>> start MATERIAL PROVIDED

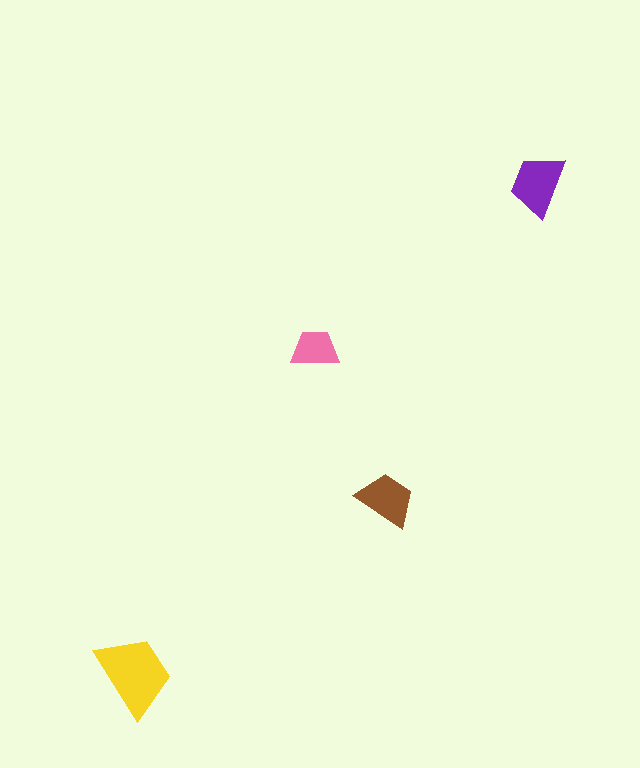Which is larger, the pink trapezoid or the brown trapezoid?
The brown one.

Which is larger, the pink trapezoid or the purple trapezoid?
The purple one.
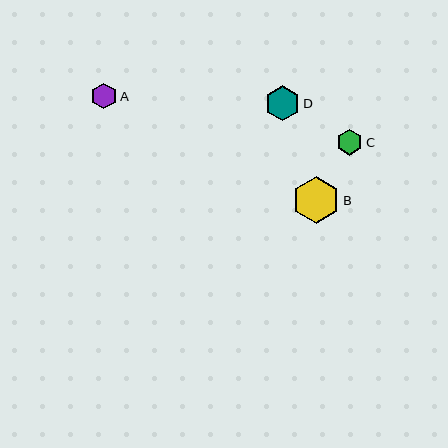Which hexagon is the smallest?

>> end MATERIAL PROVIDED

- _YOUR GOAL_: Reproduce exactly, and only, the lines from the one containing "Which is larger, the pink trapezoid or the purple" through the last line of the records above, both included, leaving out any pictures.

- _OUTPUT OF THE EXERCISE_:
Which is larger, the pink trapezoid or the purple trapezoid?
The purple one.
Which hexagon is the smallest?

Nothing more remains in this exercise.